begin DATA PROVIDED
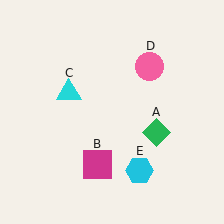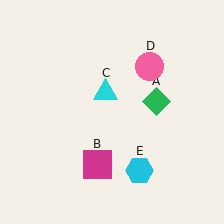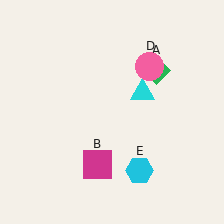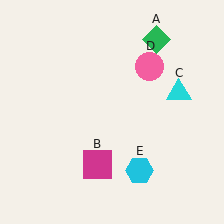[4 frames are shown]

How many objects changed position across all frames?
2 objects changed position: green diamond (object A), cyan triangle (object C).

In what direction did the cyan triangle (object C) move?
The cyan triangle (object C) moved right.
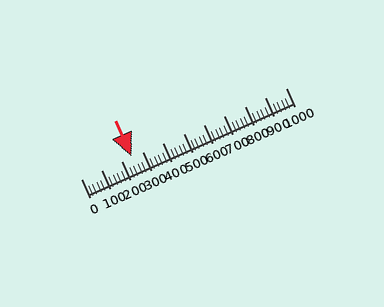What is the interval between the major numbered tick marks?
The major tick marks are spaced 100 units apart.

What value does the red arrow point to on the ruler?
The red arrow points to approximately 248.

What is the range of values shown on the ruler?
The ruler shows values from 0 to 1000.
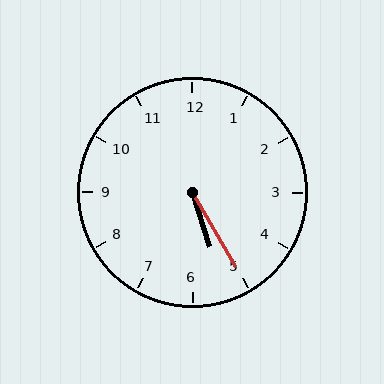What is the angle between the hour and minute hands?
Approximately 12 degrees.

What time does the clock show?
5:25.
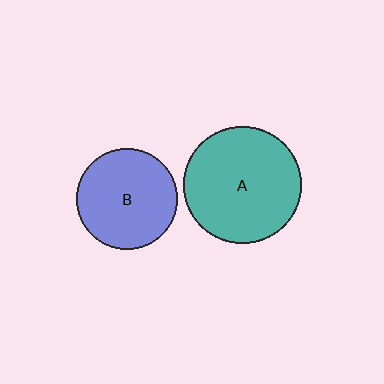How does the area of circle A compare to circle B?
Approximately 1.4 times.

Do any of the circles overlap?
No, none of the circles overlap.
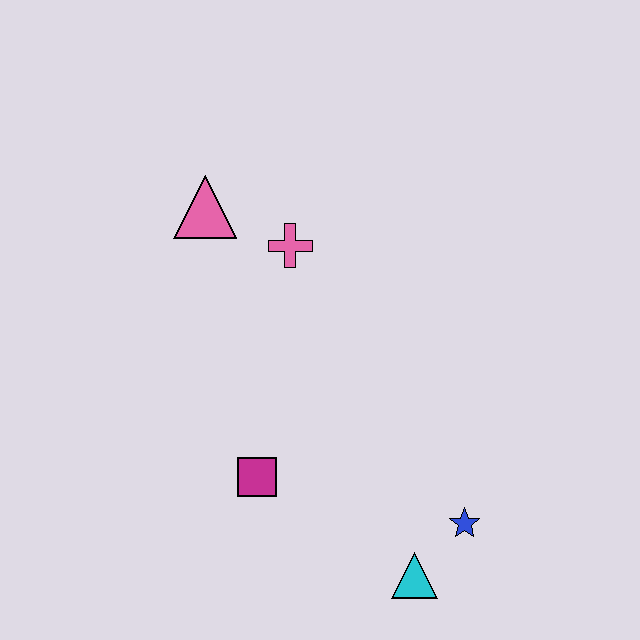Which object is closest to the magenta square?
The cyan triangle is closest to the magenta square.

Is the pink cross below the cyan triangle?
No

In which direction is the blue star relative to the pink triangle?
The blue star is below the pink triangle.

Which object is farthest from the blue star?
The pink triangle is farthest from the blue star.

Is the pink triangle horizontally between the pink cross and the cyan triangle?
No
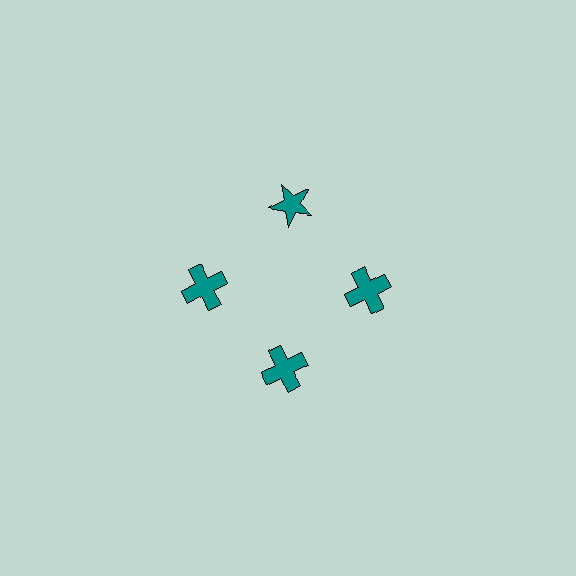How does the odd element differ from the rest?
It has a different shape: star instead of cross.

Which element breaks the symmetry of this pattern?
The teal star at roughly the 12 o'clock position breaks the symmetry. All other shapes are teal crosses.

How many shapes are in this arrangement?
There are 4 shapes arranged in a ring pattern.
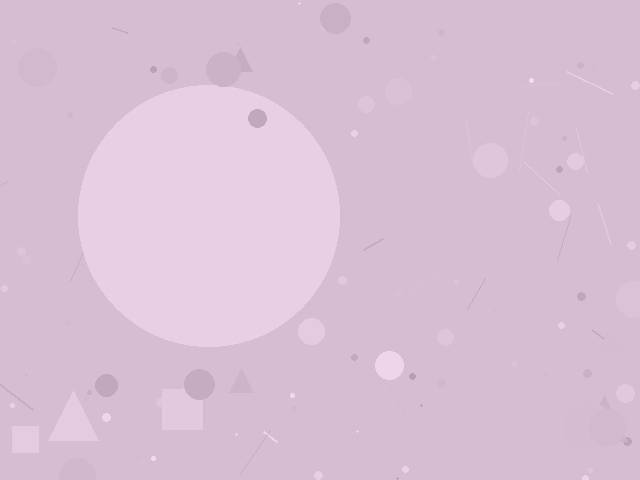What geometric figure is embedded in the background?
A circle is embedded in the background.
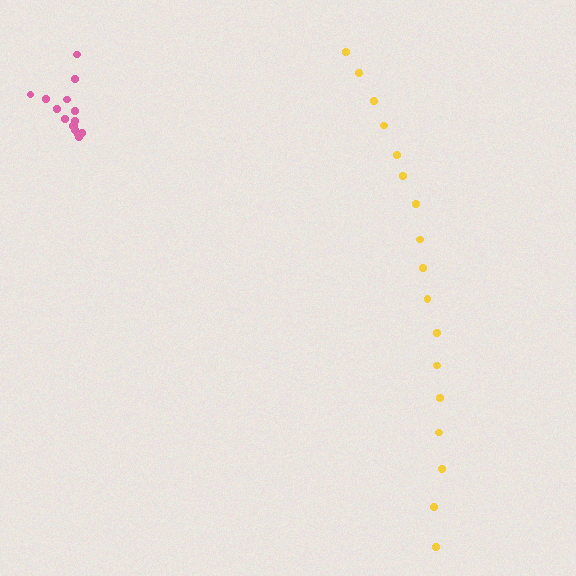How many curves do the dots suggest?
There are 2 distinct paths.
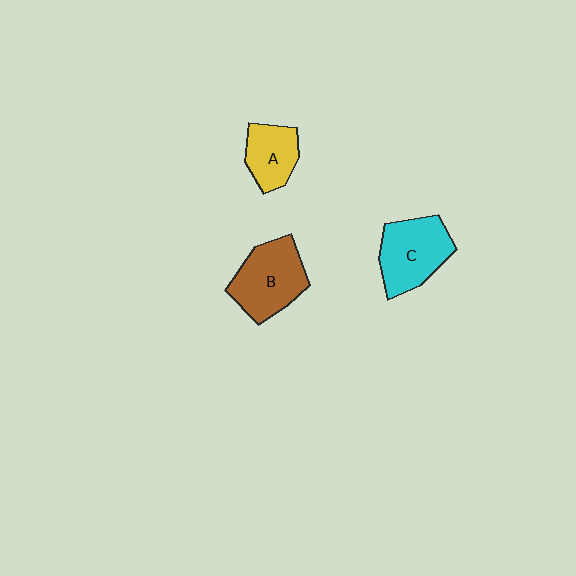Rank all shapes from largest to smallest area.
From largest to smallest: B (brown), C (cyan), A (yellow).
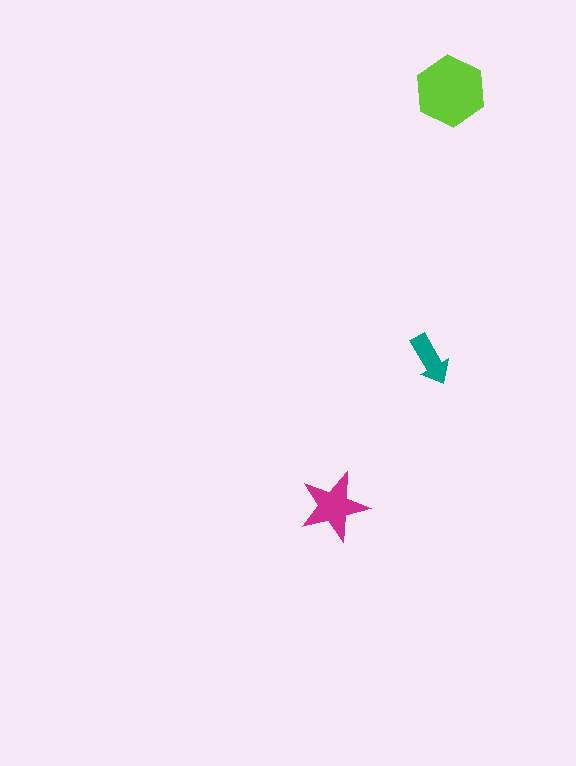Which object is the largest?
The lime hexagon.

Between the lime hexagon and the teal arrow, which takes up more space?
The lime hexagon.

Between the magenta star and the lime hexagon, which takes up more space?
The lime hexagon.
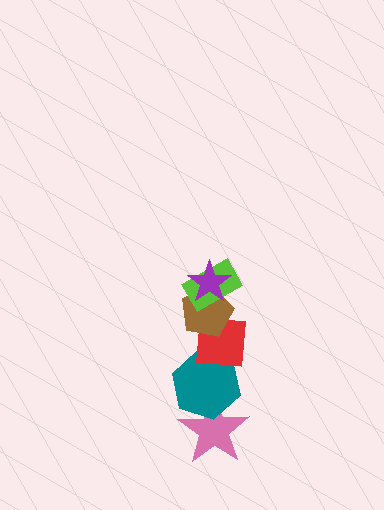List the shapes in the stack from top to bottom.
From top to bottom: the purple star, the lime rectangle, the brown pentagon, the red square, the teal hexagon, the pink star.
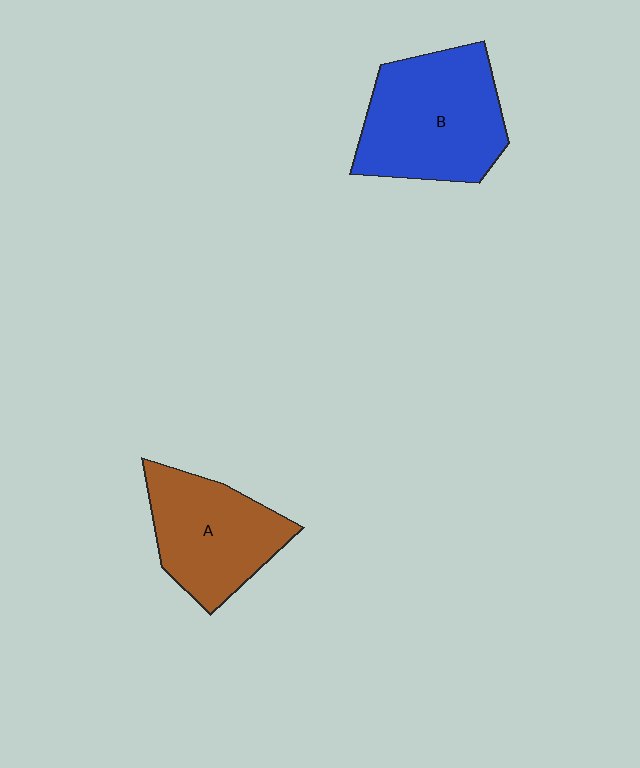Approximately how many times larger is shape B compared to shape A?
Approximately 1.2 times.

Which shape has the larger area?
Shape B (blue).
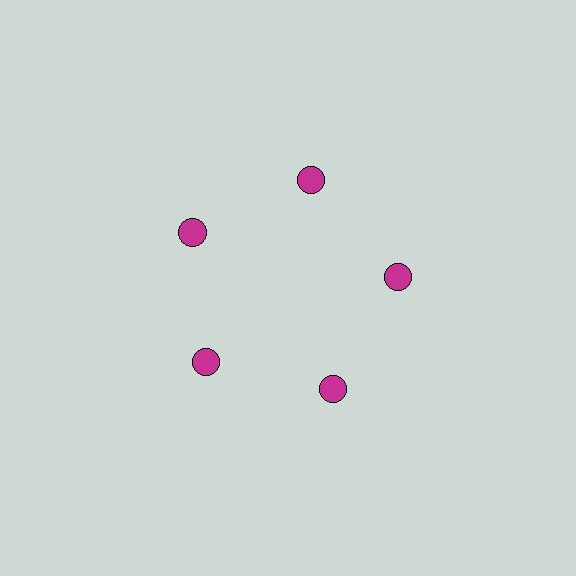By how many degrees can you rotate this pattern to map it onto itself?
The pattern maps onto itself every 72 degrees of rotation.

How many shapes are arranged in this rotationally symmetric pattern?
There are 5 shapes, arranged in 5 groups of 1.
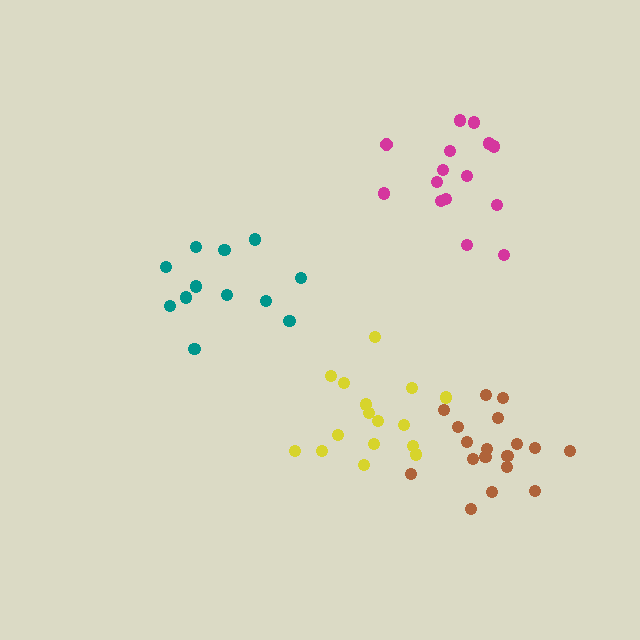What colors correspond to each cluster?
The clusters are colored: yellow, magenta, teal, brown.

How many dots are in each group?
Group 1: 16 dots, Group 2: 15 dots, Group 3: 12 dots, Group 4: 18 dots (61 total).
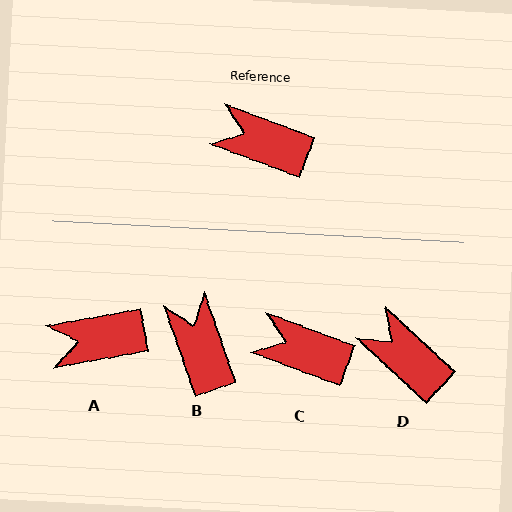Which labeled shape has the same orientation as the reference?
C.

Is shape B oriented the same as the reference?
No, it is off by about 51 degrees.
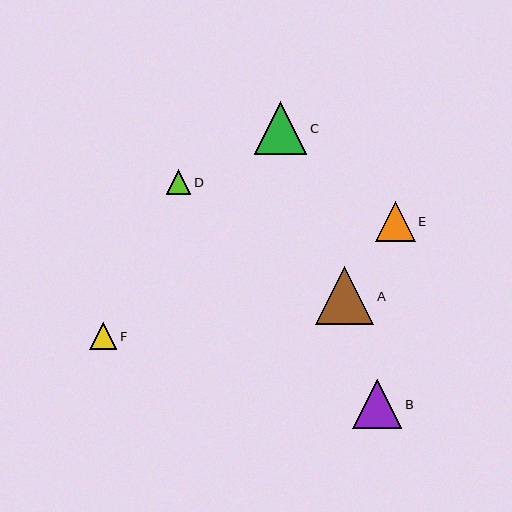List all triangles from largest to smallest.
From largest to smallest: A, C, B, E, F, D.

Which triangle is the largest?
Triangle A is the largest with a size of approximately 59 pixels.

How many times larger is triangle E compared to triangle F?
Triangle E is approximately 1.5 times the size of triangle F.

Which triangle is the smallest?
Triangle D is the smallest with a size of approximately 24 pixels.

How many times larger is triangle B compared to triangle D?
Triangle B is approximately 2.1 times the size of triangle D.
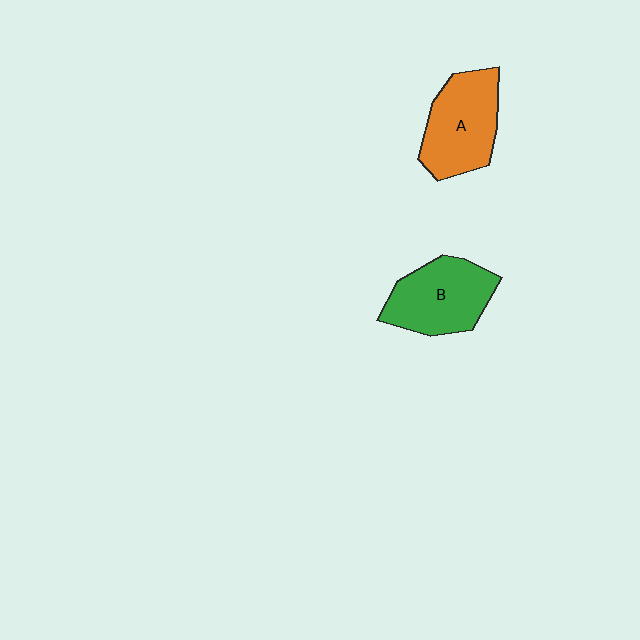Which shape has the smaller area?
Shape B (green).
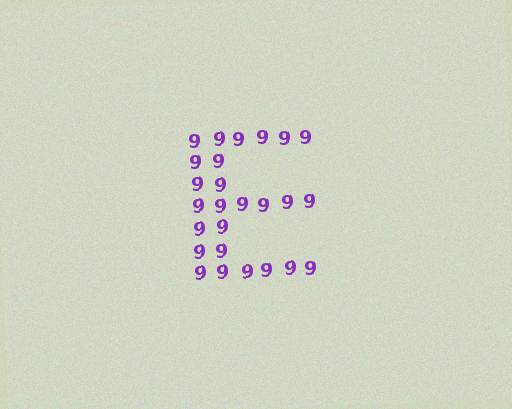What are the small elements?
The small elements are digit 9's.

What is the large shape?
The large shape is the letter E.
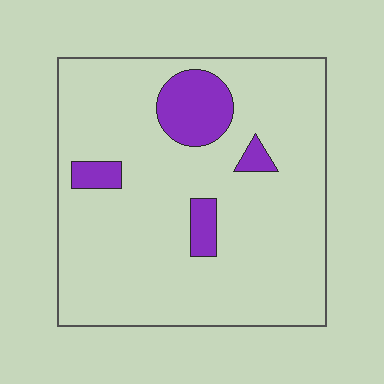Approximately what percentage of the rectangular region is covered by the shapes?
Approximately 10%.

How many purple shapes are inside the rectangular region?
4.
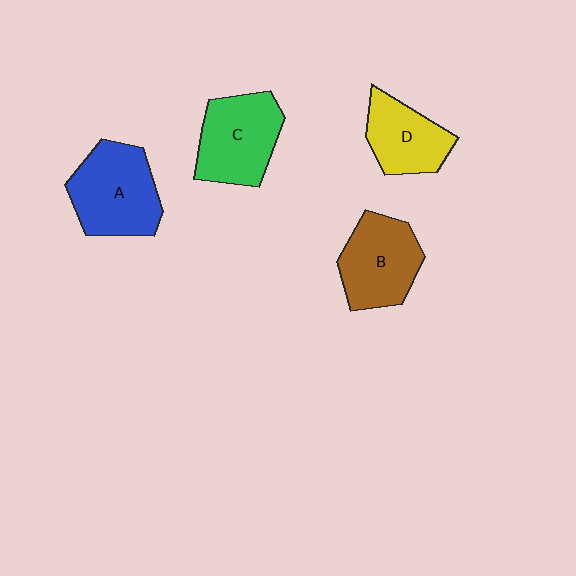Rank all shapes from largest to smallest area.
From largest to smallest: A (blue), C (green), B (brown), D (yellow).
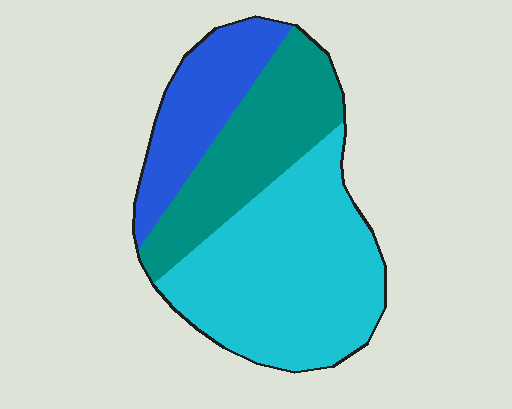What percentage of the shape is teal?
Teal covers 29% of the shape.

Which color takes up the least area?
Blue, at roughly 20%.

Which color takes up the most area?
end DATA PROVIDED
- [WHAT YOU HAVE TO DO]:
Output each line of the listing above, word for word, from the one holding "What percentage of the shape is teal?" through the last line, both included; omit the pictures.

- [SOLUTION TO THE PROBLEM]:
What percentage of the shape is teal?
Teal covers 29% of the shape.

Which color takes up the least area?
Blue, at roughly 20%.

Which color takes up the most area?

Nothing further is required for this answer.